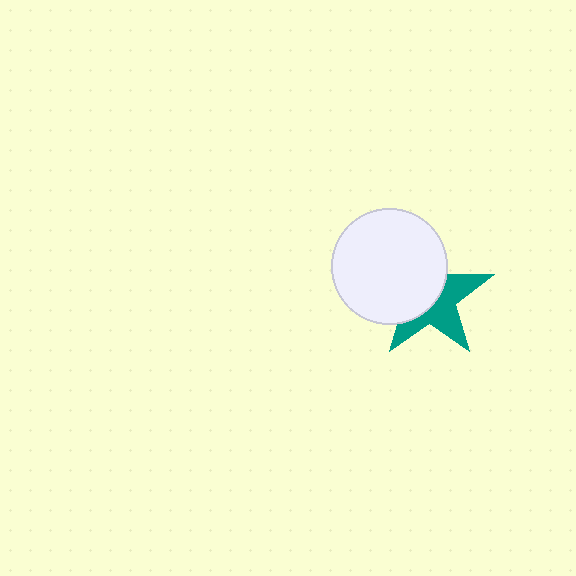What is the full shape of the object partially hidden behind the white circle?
The partially hidden object is a teal star.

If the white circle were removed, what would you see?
You would see the complete teal star.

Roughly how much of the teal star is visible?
About half of it is visible (roughly 47%).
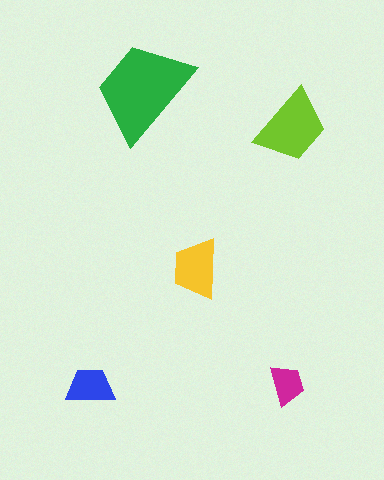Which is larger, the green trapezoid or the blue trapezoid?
The green one.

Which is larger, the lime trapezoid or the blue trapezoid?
The lime one.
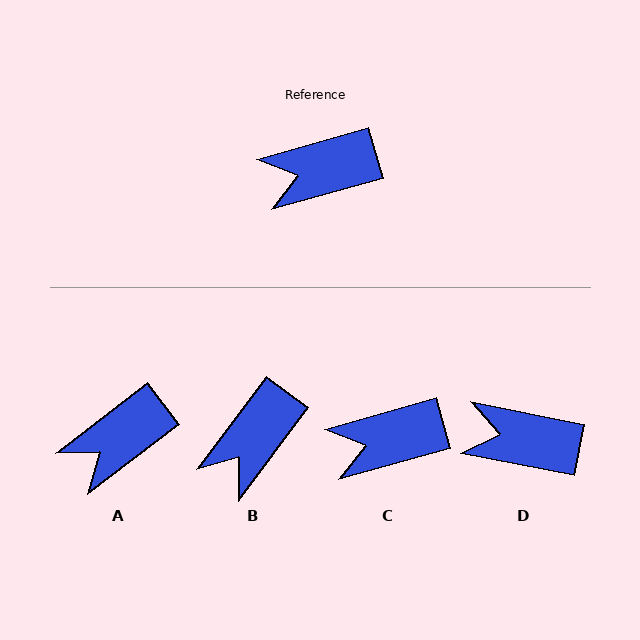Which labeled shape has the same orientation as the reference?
C.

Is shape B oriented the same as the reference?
No, it is off by about 37 degrees.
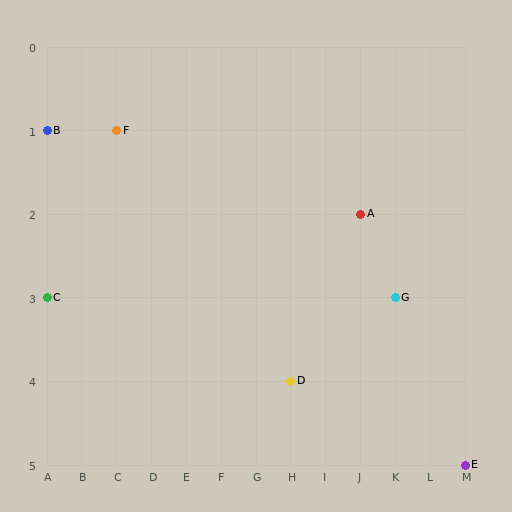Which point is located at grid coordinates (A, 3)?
Point C is at (A, 3).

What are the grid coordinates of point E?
Point E is at grid coordinates (M, 5).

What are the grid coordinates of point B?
Point B is at grid coordinates (A, 1).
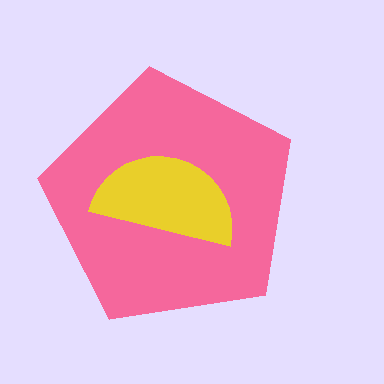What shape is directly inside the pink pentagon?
The yellow semicircle.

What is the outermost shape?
The pink pentagon.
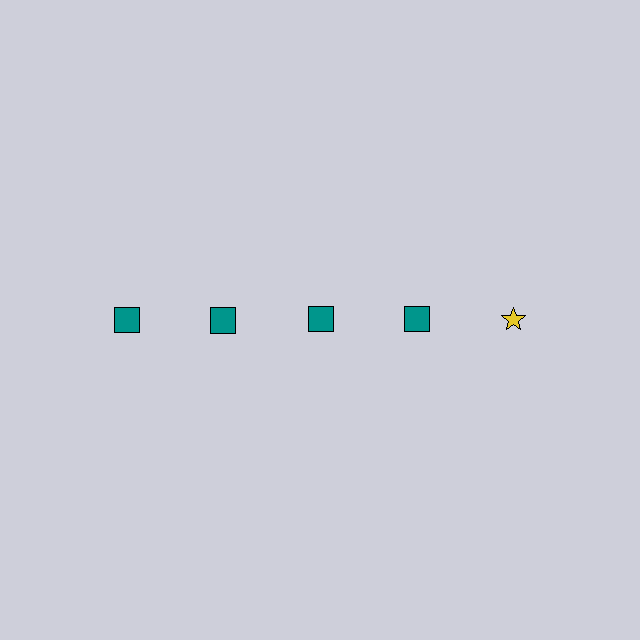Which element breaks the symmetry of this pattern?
The yellow star in the top row, rightmost column breaks the symmetry. All other shapes are teal squares.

•••••

Task statement: Reproduce the data word for word, excluding its pictures.

Right answer:
What is the full shape of the object partially hidden behind the white circle?
The partially hidden object is a teal star.

If the white circle were removed, what would you see?
You would see the complete teal star.

Roughly how much of the teal star is visible?
About half of it is visible (roughly 47%).
Which is larger, the green trapezoid or the blue trapezoid?
The green one.

Which is larger, the lime trapezoid or the blue trapezoid?
The lime one.
Which labeled shape has the same orientation as the reference?
C.

Is shape B oriented the same as the reference?
No, it is off by about 37 degrees.
Which point is located at grid coordinates (A, 3)?
Point C is at (A, 3).

What are the grid coordinates of point E?
Point E is at grid coordinates (M, 5).

What are the grid coordinates of point B?
Point B is at grid coordinates (A, 1).
What shape is directly inside the pink pentagon?
The yellow semicircle.

What is the outermost shape?
The pink pentagon.
Which element breaks the symmetry of this pattern?
The yellow star in the top row, rightmost column breaks the symmetry. All other shapes are teal squares.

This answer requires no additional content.